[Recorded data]

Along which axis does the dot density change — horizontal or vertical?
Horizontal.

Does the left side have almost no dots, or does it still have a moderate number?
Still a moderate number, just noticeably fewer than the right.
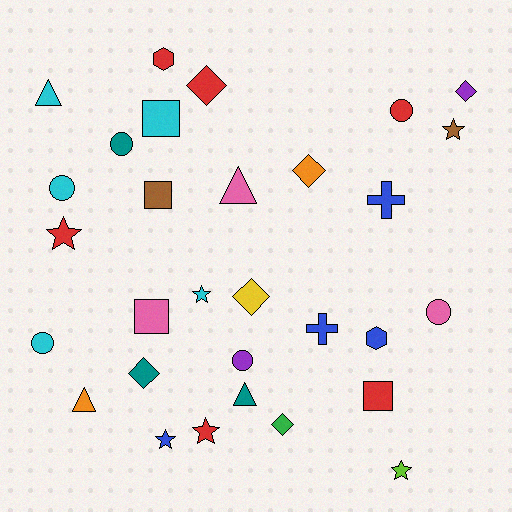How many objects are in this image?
There are 30 objects.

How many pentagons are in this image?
There are no pentagons.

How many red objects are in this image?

▶ **Objective**
Above are records with pictures; repeat the records exactly and leave the pictures out.

▶ **Answer to the problem**
Along which axis does the dot density change — horizontal or vertical?
Horizontal.

Does the left side have almost no dots, or does it still have a moderate number?
Still a moderate number, just noticeably fewer than the right.
How many objects are in this image?
There are 30 objects.

How many pentagons are in this image?
There are no pentagons.

How many red objects are in this image?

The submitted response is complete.